[Start of DATASET RECORDS]

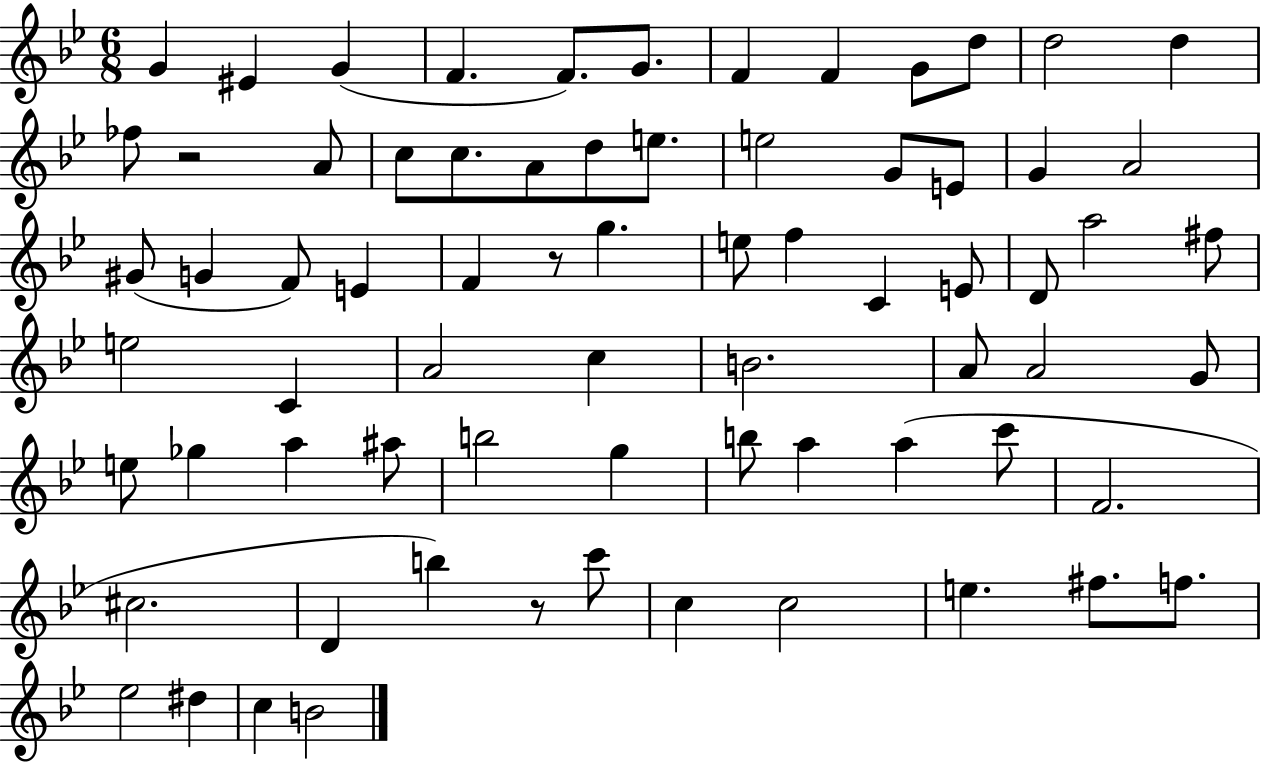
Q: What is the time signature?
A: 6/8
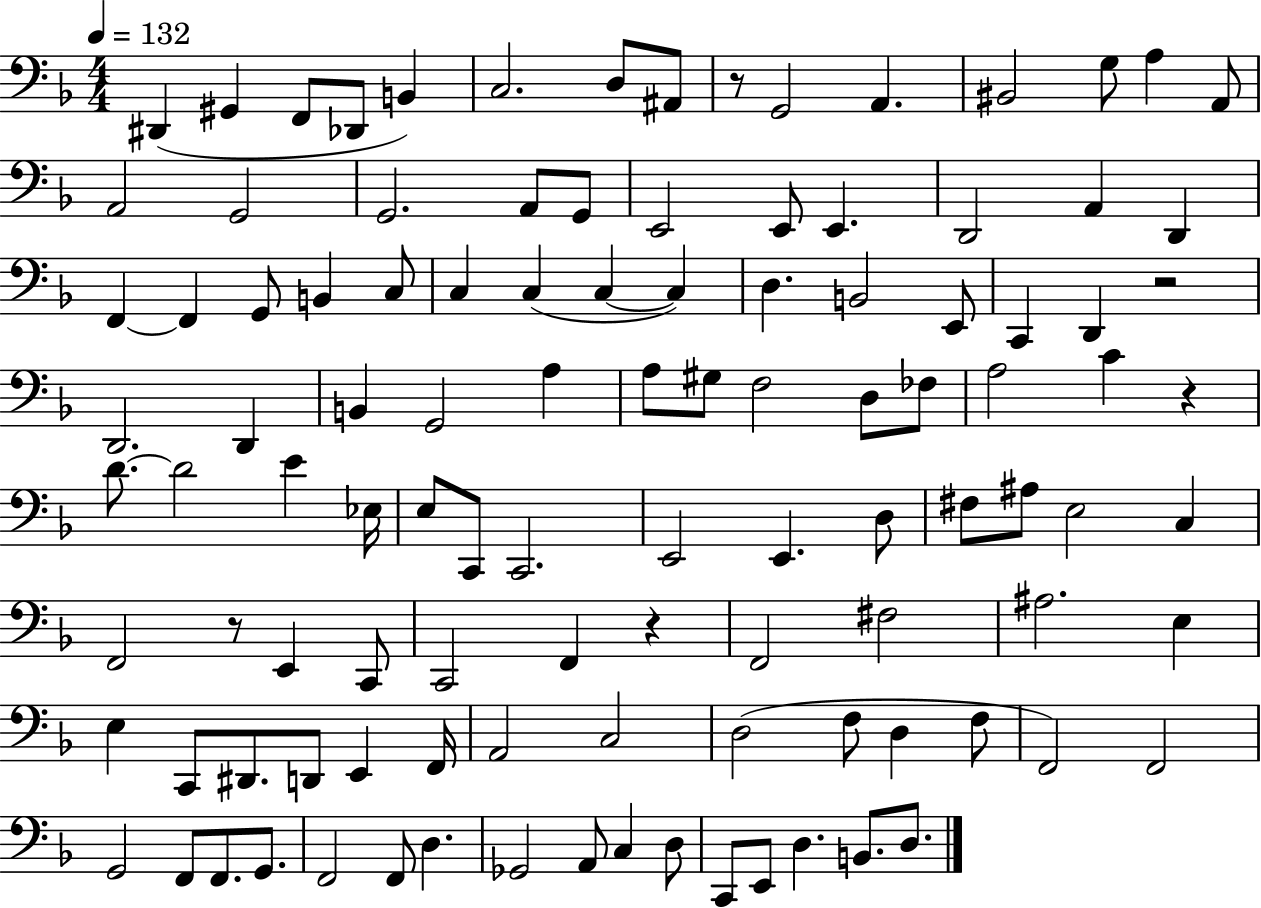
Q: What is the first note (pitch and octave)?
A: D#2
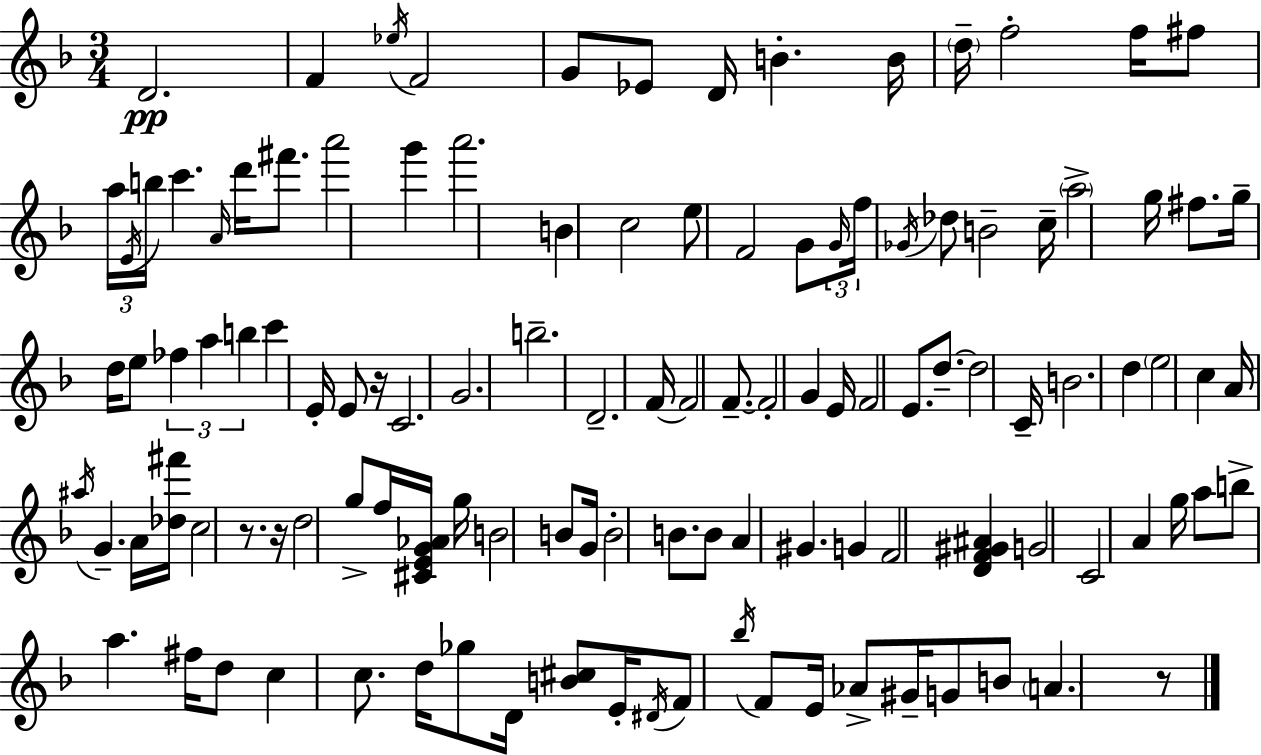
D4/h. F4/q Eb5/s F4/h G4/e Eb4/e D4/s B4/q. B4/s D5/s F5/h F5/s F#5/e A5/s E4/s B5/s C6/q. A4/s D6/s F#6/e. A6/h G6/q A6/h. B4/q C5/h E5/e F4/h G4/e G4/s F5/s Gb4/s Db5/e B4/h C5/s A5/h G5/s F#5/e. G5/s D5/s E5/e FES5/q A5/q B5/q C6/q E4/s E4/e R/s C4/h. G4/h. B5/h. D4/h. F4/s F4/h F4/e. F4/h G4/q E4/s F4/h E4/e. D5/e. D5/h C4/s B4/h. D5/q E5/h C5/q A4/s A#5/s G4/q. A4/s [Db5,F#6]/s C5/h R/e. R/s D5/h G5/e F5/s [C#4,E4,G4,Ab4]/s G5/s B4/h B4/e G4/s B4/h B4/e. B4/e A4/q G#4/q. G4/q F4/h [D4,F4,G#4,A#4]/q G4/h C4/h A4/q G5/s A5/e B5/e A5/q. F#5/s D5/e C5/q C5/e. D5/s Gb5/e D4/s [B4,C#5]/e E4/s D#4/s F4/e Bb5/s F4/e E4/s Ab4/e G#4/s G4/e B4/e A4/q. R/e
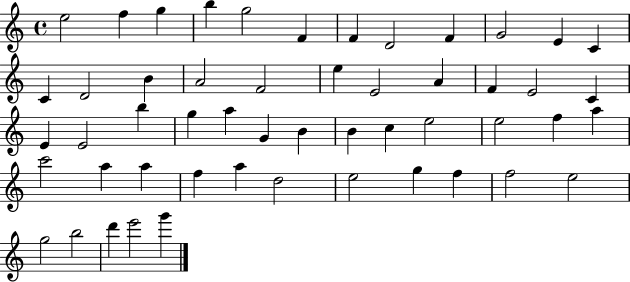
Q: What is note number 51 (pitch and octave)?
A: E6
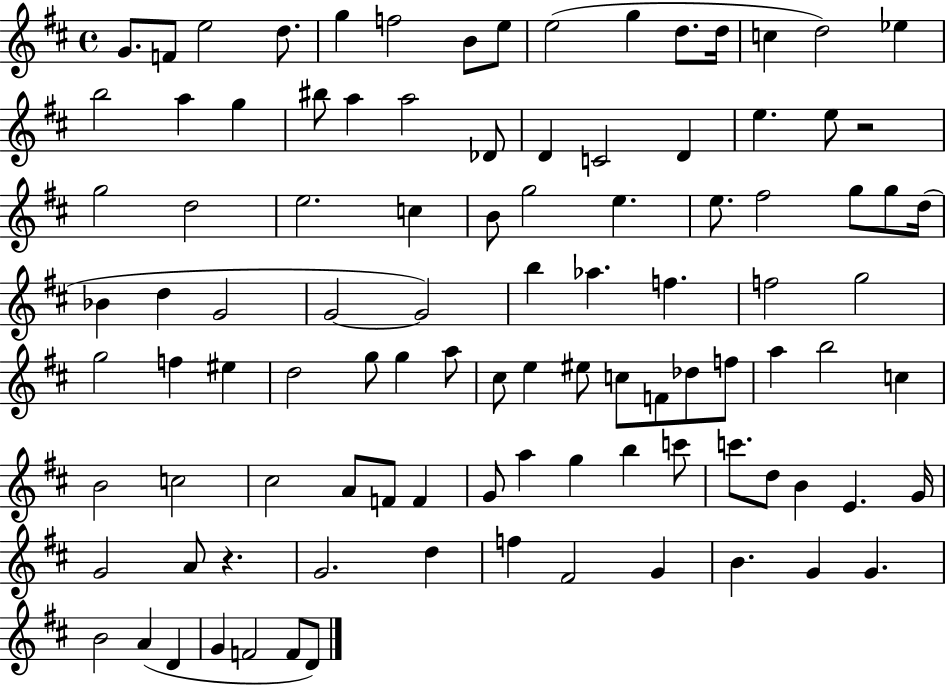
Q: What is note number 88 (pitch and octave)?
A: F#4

[End of DATASET RECORDS]

### GIVEN EXERCISE
Reproduce every line of the data above word for word, leaving out the pictures.

### RESULT BELOW
Q: What is the time signature?
A: 6/8
Q: What is the first note (pitch and octave)?
A: D#2
D4/h. F4/q Eb5/s F4/h G4/e Eb4/e D4/s B4/q. B4/s D5/s F5/h F5/s F#5/e A5/s E4/s B5/s C6/q. A4/s D6/s F#6/e. A6/h G6/q A6/h. B4/q C5/h E5/e F4/h G4/e G4/s F5/s Gb4/s Db5/e B4/h C5/s A5/h G5/s F#5/e. G5/s D5/s E5/e FES5/q A5/q B5/q C6/q E4/s E4/e R/s C4/h. G4/h. B5/h. D4/h. F4/s F4/h F4/e. F4/h G4/q E4/s F4/h E4/e. D5/e. D5/h C4/s B4/h. D5/q E5/h C5/q A4/s A#5/s G4/q. A4/s [Db5,F#6]/s C5/h R/e. R/s D5/h G5/e F5/s [C#4,E4,G4,Ab4]/s G5/s B4/h B4/e G4/s B4/h B4/e. B4/e A4/q G#4/q. G4/q F4/h [D4,F4,G#4,A#4]/q G4/h C4/h A4/q G5/s A5/e B5/e A5/q. F#5/s D5/e C5/q C5/e. D5/s Gb5/e D4/s [B4,C#5]/e E4/s D#4/s F4/e Bb5/s F4/e E4/s Ab4/e G#4/s G4/e B4/e A4/q. R/e
Q: What is note number 51 (pitch and octave)?
A: E6
Q: What is note number 88 (pitch and octave)?
A: F#4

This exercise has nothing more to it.